**Your task:**
All records below are to be duplicated exactly, with every picture excluded.

(Saved data entries)
• • • • • • •

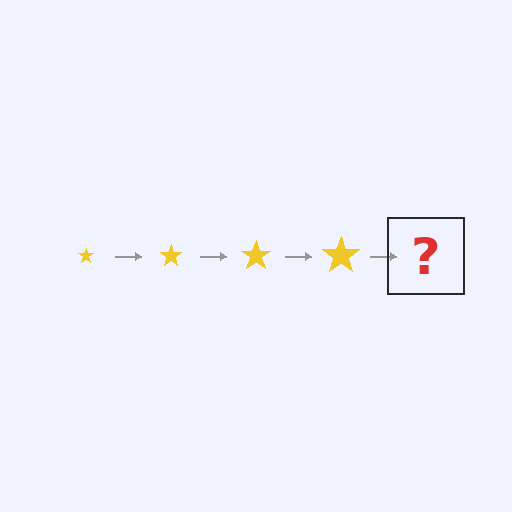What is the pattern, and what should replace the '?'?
The pattern is that the star gets progressively larger each step. The '?' should be a yellow star, larger than the previous one.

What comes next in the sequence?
The next element should be a yellow star, larger than the previous one.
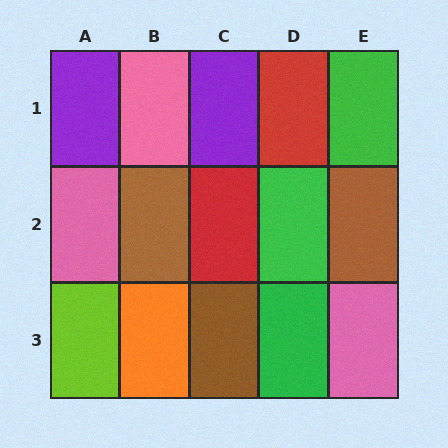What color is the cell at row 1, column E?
Green.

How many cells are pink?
3 cells are pink.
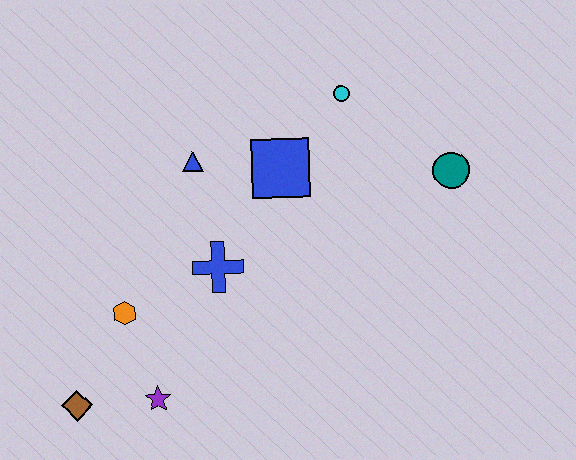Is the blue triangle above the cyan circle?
No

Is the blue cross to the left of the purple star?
No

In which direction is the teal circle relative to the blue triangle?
The teal circle is to the right of the blue triangle.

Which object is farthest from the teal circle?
The brown diamond is farthest from the teal circle.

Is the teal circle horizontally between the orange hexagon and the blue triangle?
No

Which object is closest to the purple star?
The brown diamond is closest to the purple star.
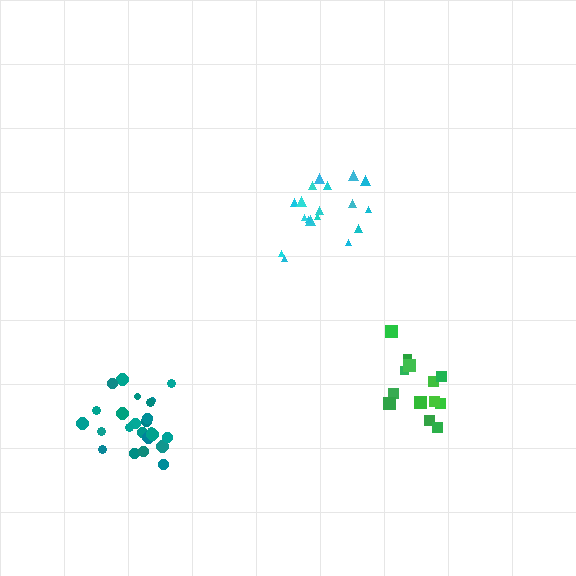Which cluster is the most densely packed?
Teal.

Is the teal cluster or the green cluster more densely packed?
Teal.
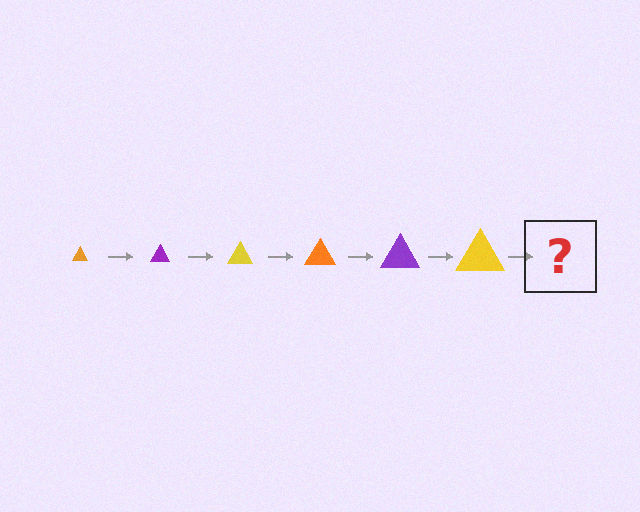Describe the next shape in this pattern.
It should be an orange triangle, larger than the previous one.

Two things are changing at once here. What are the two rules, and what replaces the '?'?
The two rules are that the triangle grows larger each step and the color cycles through orange, purple, and yellow. The '?' should be an orange triangle, larger than the previous one.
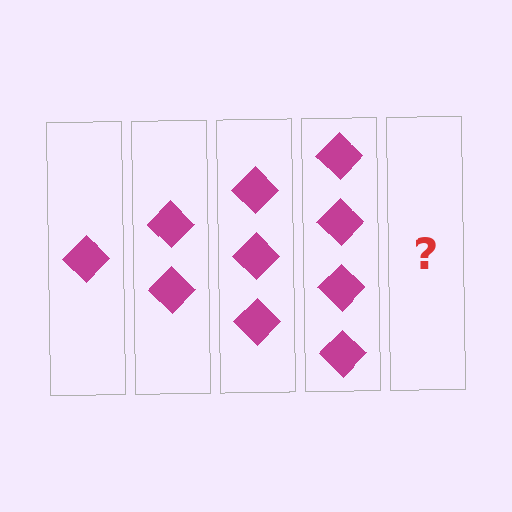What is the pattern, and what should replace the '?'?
The pattern is that each step adds one more diamond. The '?' should be 5 diamonds.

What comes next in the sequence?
The next element should be 5 diamonds.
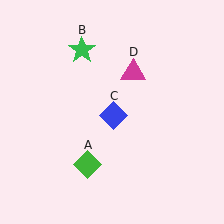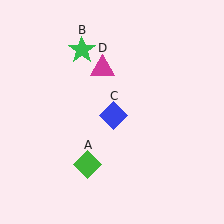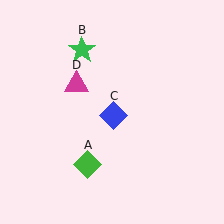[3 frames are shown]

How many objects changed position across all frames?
1 object changed position: magenta triangle (object D).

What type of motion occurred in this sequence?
The magenta triangle (object D) rotated counterclockwise around the center of the scene.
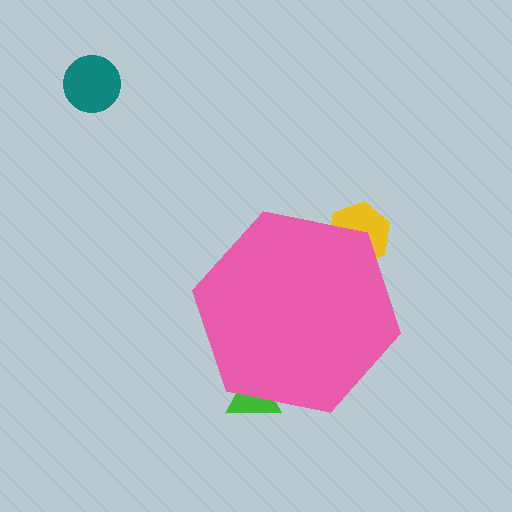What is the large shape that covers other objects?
A pink hexagon.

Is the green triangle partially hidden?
Yes, the green triangle is partially hidden behind the pink hexagon.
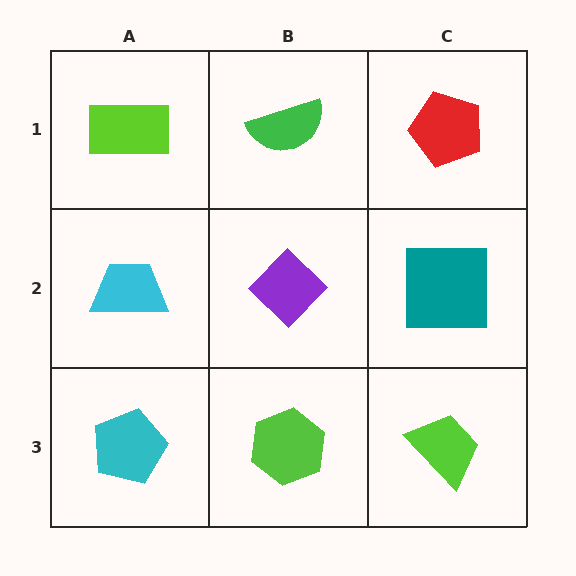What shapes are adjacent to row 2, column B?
A green semicircle (row 1, column B), a lime hexagon (row 3, column B), a cyan trapezoid (row 2, column A), a teal square (row 2, column C).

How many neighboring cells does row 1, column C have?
2.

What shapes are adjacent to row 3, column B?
A purple diamond (row 2, column B), a cyan pentagon (row 3, column A), a lime trapezoid (row 3, column C).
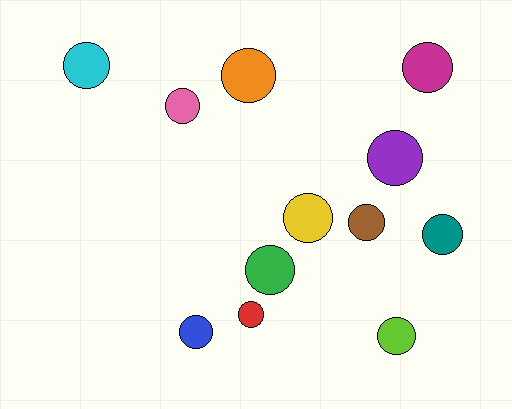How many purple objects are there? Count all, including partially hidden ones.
There is 1 purple object.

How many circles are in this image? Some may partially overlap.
There are 12 circles.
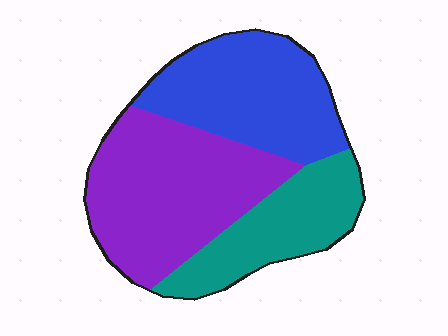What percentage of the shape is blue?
Blue takes up about one third (1/3) of the shape.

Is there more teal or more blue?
Blue.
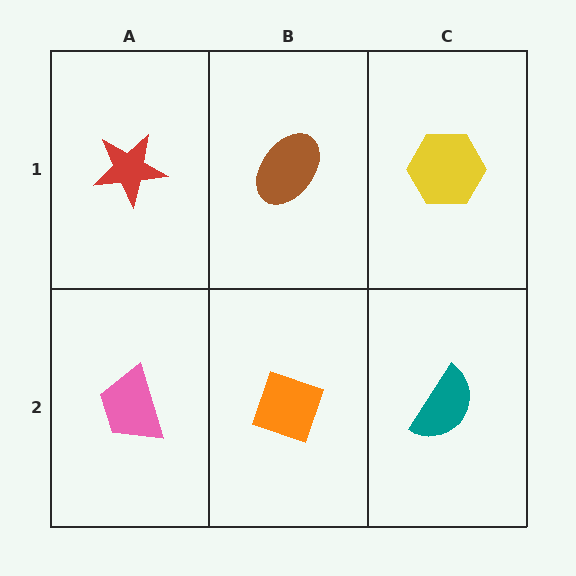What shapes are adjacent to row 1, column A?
A pink trapezoid (row 2, column A), a brown ellipse (row 1, column B).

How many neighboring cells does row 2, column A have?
2.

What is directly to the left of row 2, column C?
An orange diamond.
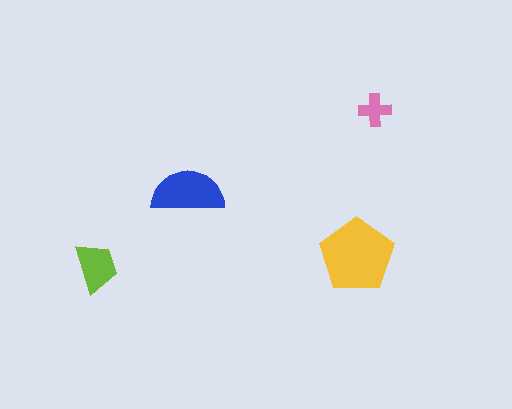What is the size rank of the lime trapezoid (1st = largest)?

• • • • • • •

**Output below:**
What is the pattern, and what should replace the '?'?
The pattern is that the star gets progressively larger each step. The '?' should be a yellow star, larger than the previous one.

What comes next in the sequence?
The next element should be a yellow star, larger than the previous one.
What color is the cell at row 1, column E?
Green.

How many cells are pink?
3 cells are pink.
Is the blue triangle above the cyan circle?
No

Is the blue cross to the left of the purple star?
No

In which direction is the teal circle relative to the blue triangle?
The teal circle is to the right of the blue triangle.

Which object is farthest from the teal circle?
The brown diamond is farthest from the teal circle.

Is the teal circle horizontally between the orange hexagon and the blue triangle?
No

Which object is closest to the purple star?
The brown diamond is closest to the purple star.
Which cluster is the most densely packed?
Teal.

Is the teal cluster or the green cluster more densely packed?
Teal.
Describe the next shape in this pattern.
It should be an orange triangle, larger than the previous one.

Two things are changing at once here. What are the two rules, and what replaces the '?'?
The two rules are that the triangle grows larger each step and the color cycles through orange, purple, and yellow. The '?' should be an orange triangle, larger than the previous one.
What is the pattern, and what should replace the '?'?
The pattern is that each step adds one more diamond. The '?' should be 5 diamonds.

What comes next in the sequence?
The next element should be 5 diamonds.
[3 frames are shown]

How many objects changed position across all frames?
1 object changed position: magenta triangle (object D).

What type of motion occurred in this sequence?
The magenta triangle (object D) rotated counterclockwise around the center of the scene.
What is the large shape that covers other objects?
A pink hexagon.

Is the green triangle partially hidden?
Yes, the green triangle is partially hidden behind the pink hexagon.
What shapes are adjacent to row 2, column B?
A green semicircle (row 1, column B), a lime hexagon (row 3, column B), a cyan trapezoid (row 2, column A), a teal square (row 2, column C).

How many neighboring cells does row 1, column C have?
2.

What shapes are adjacent to row 3, column B?
A purple diamond (row 2, column B), a cyan pentagon (row 3, column A), a lime trapezoid (row 3, column C).
How many purple objects are there? Count all, including partially hidden ones.
There is 1 purple object.

How many circles are in this image? Some may partially overlap.
There are 12 circles.
What percentage of the shape is blue?
Blue takes up about one third (1/3) of the shape.

Is there more teal or more blue?
Blue.
What shapes are adjacent to row 1, column A?
A pink trapezoid (row 2, column A), a brown ellipse (row 1, column B).

How many neighboring cells does row 2, column A have?
2.

What is directly to the left of row 2, column C?
An orange diamond.
What is the size rank of the lime trapezoid (1st = largest)?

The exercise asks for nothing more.